GIVEN INFORMATION:
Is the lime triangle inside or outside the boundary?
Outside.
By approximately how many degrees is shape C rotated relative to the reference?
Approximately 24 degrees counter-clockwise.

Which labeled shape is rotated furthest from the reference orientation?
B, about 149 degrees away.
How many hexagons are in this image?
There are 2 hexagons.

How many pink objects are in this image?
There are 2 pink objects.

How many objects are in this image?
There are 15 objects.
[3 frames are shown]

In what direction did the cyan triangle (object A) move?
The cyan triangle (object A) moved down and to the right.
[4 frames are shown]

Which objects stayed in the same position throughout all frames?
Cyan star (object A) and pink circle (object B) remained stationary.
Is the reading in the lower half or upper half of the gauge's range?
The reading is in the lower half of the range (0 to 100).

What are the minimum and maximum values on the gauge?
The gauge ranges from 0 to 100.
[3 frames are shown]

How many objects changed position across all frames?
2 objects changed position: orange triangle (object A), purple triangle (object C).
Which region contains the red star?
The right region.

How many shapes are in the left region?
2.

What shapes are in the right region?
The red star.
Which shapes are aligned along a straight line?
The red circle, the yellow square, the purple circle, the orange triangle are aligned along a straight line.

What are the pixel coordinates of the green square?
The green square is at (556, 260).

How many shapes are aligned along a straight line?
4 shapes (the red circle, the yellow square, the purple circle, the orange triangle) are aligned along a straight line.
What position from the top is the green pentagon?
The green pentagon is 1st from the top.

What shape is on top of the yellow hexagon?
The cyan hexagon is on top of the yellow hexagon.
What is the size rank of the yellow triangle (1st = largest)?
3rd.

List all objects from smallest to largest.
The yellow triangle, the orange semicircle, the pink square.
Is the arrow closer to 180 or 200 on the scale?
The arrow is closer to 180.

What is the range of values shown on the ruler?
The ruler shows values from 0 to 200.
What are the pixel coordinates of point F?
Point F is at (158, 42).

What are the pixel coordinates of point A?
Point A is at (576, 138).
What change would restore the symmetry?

==

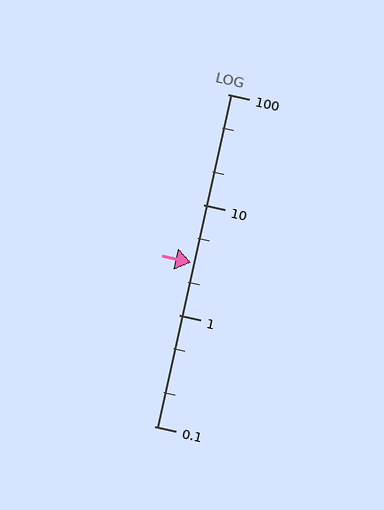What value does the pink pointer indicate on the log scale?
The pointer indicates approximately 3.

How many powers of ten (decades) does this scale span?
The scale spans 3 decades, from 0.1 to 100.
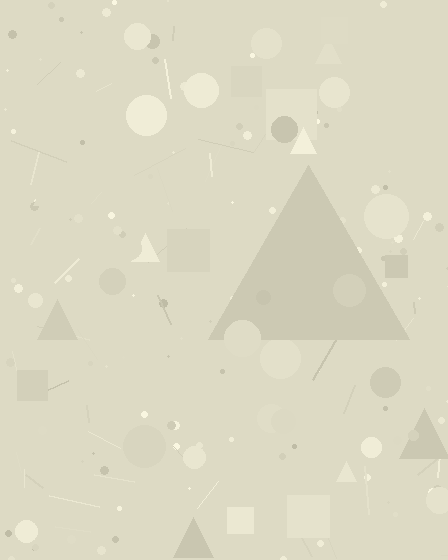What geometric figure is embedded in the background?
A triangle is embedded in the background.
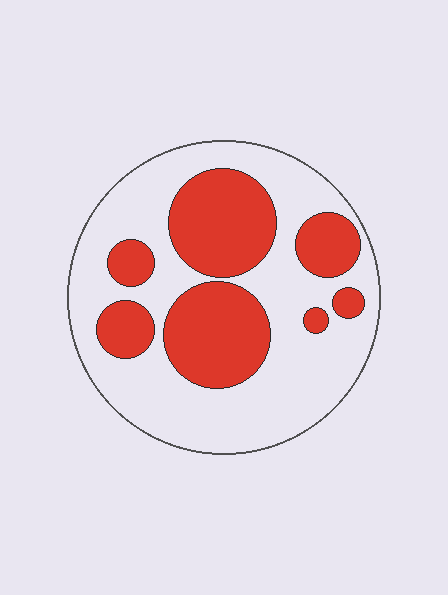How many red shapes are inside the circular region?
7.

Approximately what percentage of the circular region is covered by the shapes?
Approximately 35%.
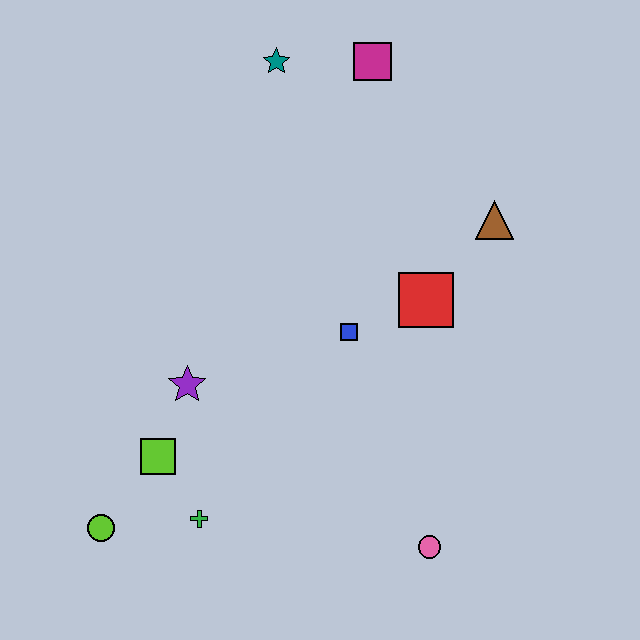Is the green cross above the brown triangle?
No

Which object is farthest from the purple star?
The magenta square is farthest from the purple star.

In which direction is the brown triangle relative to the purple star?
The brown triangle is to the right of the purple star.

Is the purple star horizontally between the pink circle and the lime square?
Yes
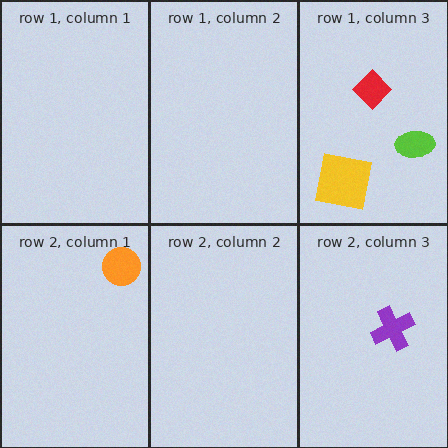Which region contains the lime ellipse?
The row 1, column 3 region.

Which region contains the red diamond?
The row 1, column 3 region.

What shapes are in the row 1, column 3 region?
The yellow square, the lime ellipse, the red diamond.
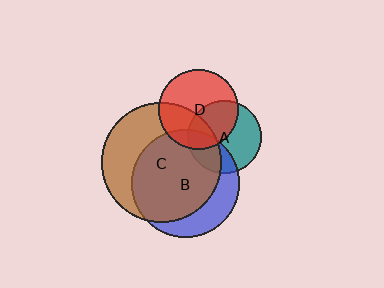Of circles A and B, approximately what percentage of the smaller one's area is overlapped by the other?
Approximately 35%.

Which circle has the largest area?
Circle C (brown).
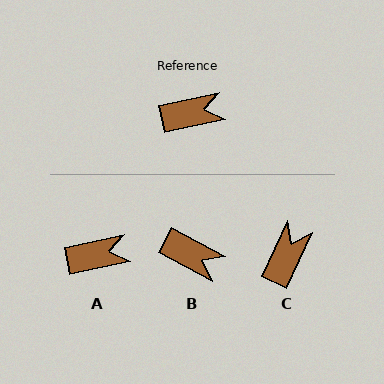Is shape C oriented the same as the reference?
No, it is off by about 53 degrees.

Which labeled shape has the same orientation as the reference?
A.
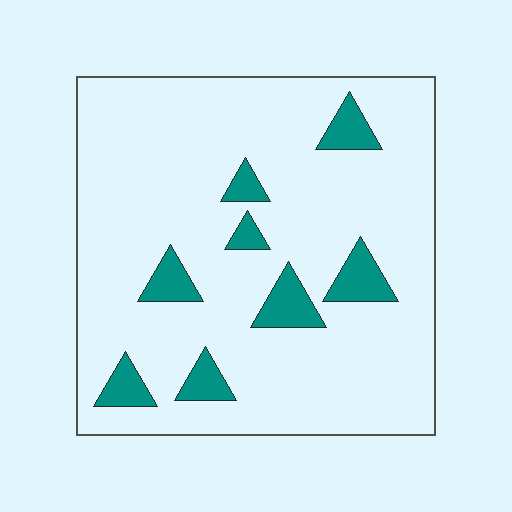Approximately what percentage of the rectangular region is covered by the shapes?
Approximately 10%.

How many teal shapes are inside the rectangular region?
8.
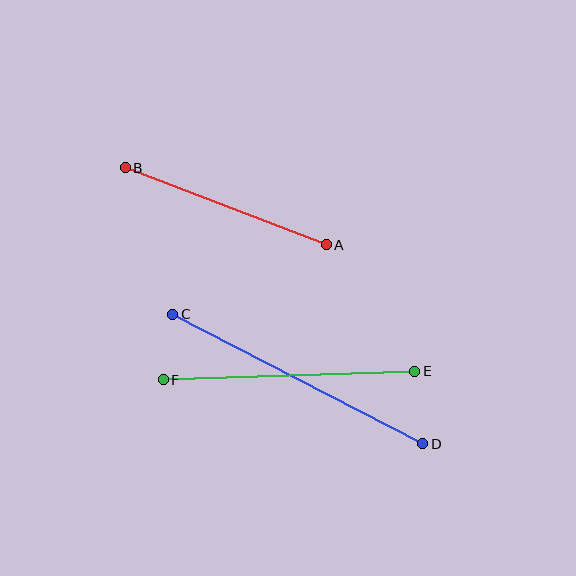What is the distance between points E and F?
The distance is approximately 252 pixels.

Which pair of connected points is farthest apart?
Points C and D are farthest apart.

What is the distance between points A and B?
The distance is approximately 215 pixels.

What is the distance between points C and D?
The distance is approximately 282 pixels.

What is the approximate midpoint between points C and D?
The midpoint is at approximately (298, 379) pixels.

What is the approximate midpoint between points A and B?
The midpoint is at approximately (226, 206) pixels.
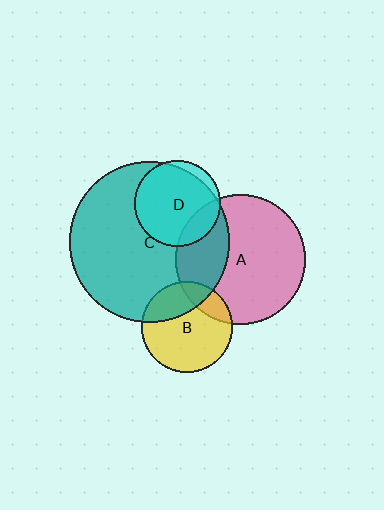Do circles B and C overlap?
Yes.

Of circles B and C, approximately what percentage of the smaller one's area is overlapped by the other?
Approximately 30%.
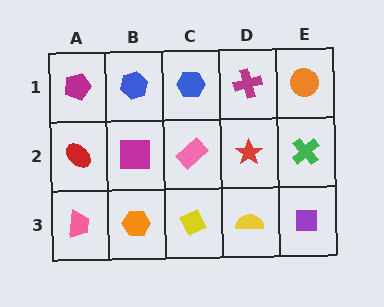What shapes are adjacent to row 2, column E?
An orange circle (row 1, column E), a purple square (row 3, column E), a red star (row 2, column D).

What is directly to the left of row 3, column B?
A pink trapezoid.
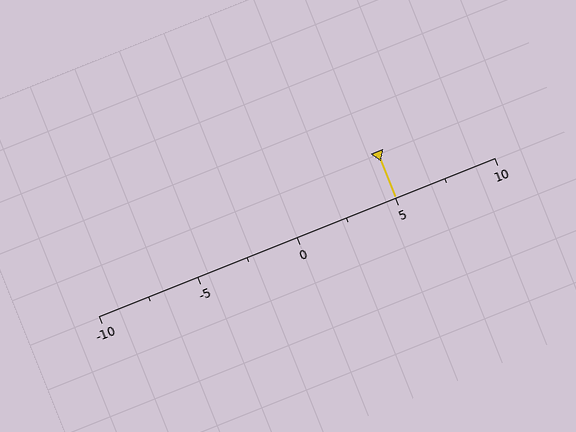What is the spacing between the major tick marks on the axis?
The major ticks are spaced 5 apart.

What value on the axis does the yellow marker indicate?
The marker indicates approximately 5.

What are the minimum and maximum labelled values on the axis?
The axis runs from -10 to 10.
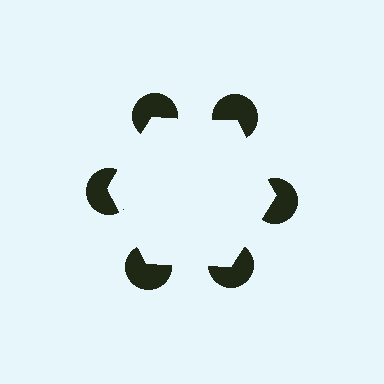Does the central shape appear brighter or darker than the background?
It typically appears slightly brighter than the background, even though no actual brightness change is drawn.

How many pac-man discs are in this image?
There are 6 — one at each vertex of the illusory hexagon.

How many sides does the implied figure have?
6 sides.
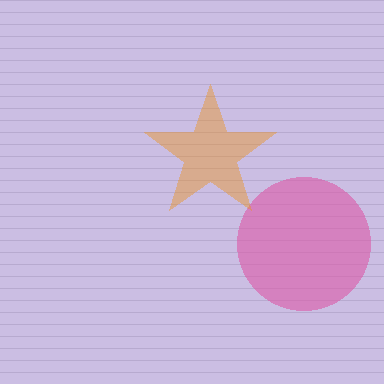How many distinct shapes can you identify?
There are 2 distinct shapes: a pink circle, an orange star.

EXERCISE DIRECTIONS: Above are the lines; repeat exactly the ones from the line containing "How many shapes are aligned" down to the line containing "What change would restore the symmetry?", both inclusive.

CORRECT ANSWER:
How many shapes are aligned along a straight line?
4 shapes (the red circle, the yellow square, the purple circle, the orange triangle) are aligned along a straight line.
What position from the top is the green pentagon?
The green pentagon is 1st from the top.

What shape is on top of the yellow hexagon?
The cyan hexagon is on top of the yellow hexagon.
What is the size rank of the yellow triangle (1st = largest)?
3rd.

List all objects from smallest to largest.
The yellow triangle, the orange semicircle, the pink square.
Is the arrow closer to 180 or 200 on the scale?
The arrow is closer to 180.

What is the range of values shown on the ruler?
The ruler shows values from 0 to 200.
What are the pixel coordinates of point F?
Point F is at (158, 42).

What are the pixel coordinates of point A?
Point A is at (576, 138).
What change would restore the symmetry?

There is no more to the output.